Stated task.
Each line from the one that holds "Approximately what fraction" to the end of the records is to be retyped exactly. Pictures are not part of the copy.

Items.
_ _ _ _

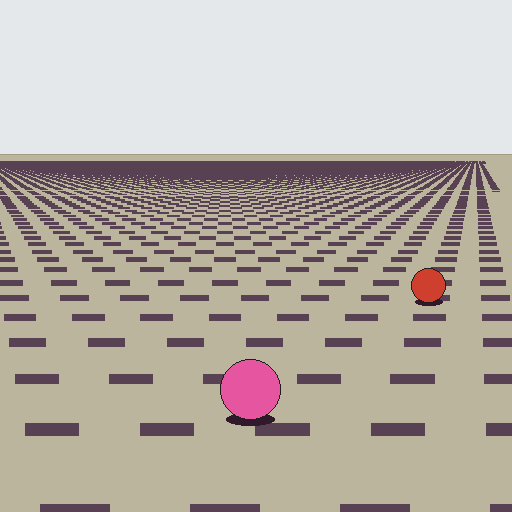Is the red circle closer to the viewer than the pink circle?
No. The pink circle is closer — you can tell from the texture gradient: the ground texture is coarser near it.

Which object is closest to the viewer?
The pink circle is closest. The texture marks near it are larger and more spread out.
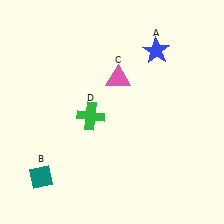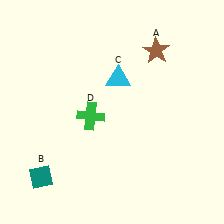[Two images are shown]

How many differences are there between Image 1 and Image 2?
There are 2 differences between the two images.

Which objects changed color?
A changed from blue to brown. C changed from pink to cyan.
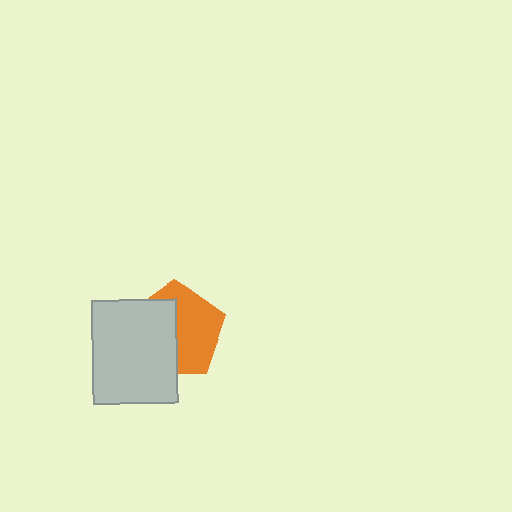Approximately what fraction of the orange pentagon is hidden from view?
Roughly 48% of the orange pentagon is hidden behind the light gray rectangle.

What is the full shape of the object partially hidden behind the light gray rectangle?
The partially hidden object is an orange pentagon.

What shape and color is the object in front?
The object in front is a light gray rectangle.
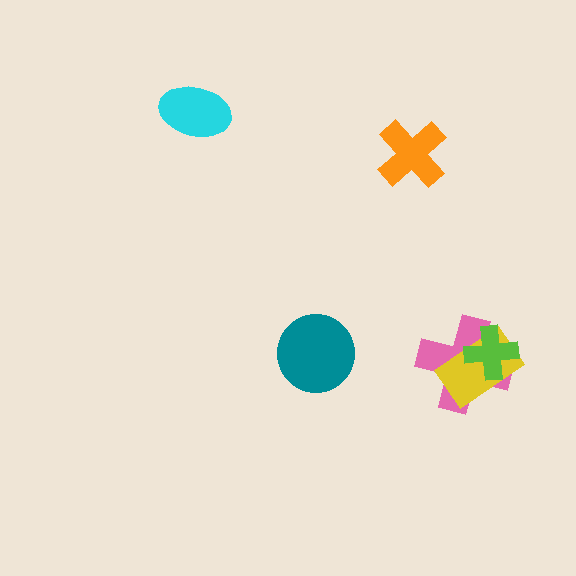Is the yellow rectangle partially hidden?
Yes, it is partially covered by another shape.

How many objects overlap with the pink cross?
2 objects overlap with the pink cross.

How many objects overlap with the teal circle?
0 objects overlap with the teal circle.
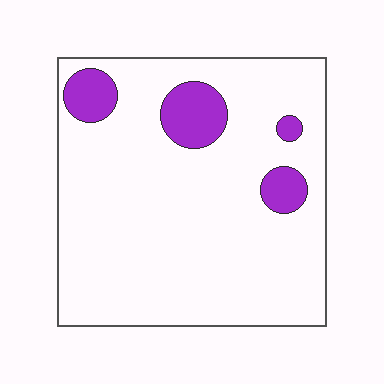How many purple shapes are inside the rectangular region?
4.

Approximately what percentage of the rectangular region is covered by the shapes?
Approximately 10%.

_ _ _ _

Output for this task.
Approximately what fraction of the orange pentagon is hidden from view?
Roughly 48% of the orange pentagon is hidden behind the light gray rectangle.

What is the full shape of the object partially hidden behind the light gray rectangle?
The partially hidden object is an orange pentagon.

What shape and color is the object in front?
The object in front is a light gray rectangle.
Is the yellow rectangle partially hidden?
Yes, it is partially covered by another shape.

How many objects overlap with the pink cross?
2 objects overlap with the pink cross.

How many objects overlap with the teal circle?
0 objects overlap with the teal circle.
How many purple shapes are inside the rectangular region?
4.

Approximately what percentage of the rectangular region is covered by the shapes?
Approximately 10%.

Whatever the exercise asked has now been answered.